Dataset items
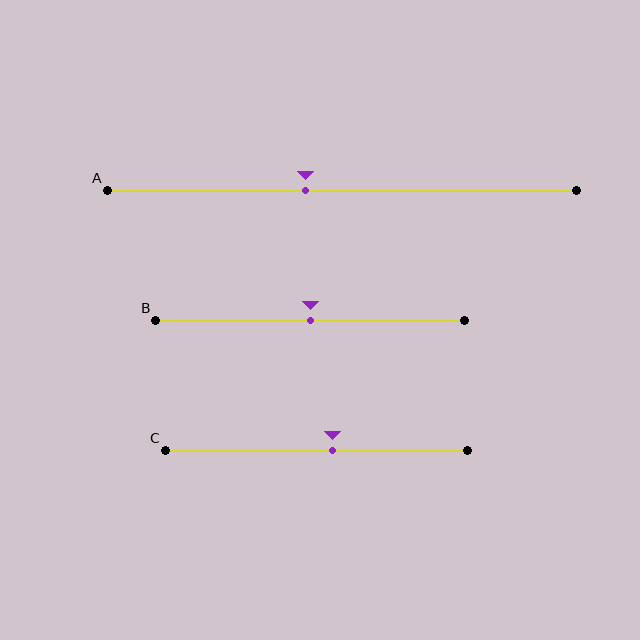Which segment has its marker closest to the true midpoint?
Segment B has its marker closest to the true midpoint.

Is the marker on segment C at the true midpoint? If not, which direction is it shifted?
No, the marker on segment C is shifted to the right by about 5% of the segment length.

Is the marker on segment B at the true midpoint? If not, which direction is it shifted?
Yes, the marker on segment B is at the true midpoint.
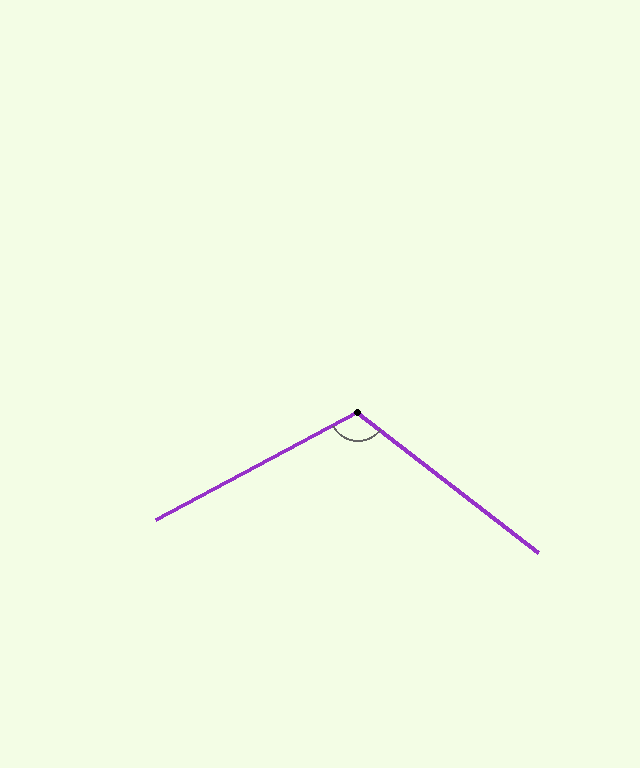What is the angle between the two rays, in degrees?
Approximately 114 degrees.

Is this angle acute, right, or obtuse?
It is obtuse.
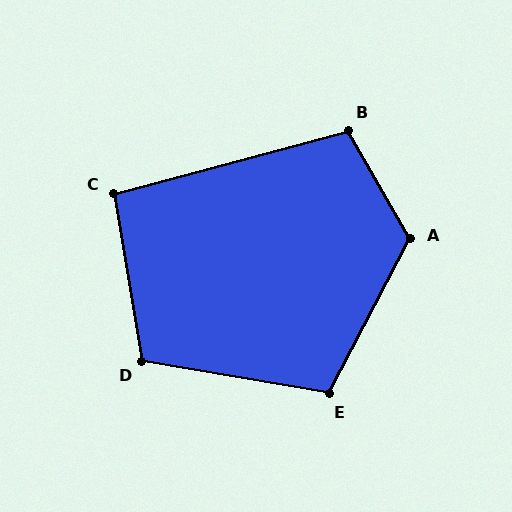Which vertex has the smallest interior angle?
C, at approximately 96 degrees.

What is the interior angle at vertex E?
Approximately 108 degrees (obtuse).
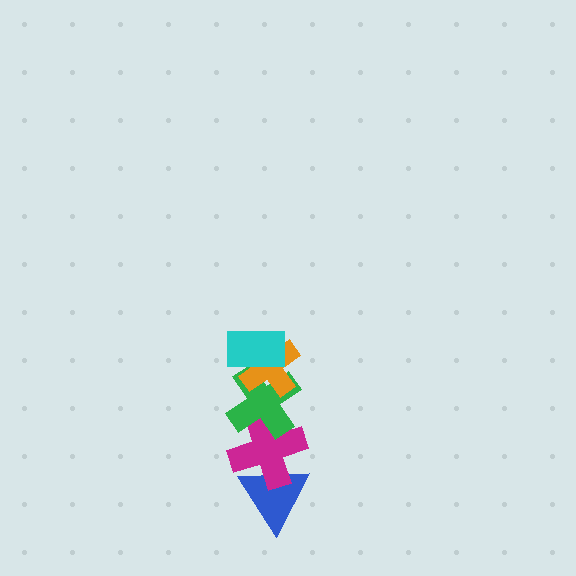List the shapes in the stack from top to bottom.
From top to bottom: the cyan rectangle, the orange cross, the green cross, the magenta cross, the blue triangle.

What to work on:
Copy the records above exactly, omitting every picture.

Answer in full:
Which segment has its marker closest to the true midpoint?
Segment B has its marker closest to the true midpoint.

Is the marker on segment C at the true midpoint? If not, which direction is it shifted?
No, the marker on segment C is shifted to the right by about 5% of the segment length.

Is the marker on segment B at the true midpoint? If not, which direction is it shifted?
Yes, the marker on segment B is at the true midpoint.
What is the angle between the two rays, in degrees?
Approximately 114 degrees.

Is this angle acute, right, or obtuse?
It is obtuse.
Which vertex has the smallest interior angle?
C, at approximately 96 degrees.

What is the interior angle at vertex E?
Approximately 108 degrees (obtuse).
List the shapes in the stack from top to bottom.
From top to bottom: the cyan rectangle, the orange cross, the green cross, the magenta cross, the blue triangle.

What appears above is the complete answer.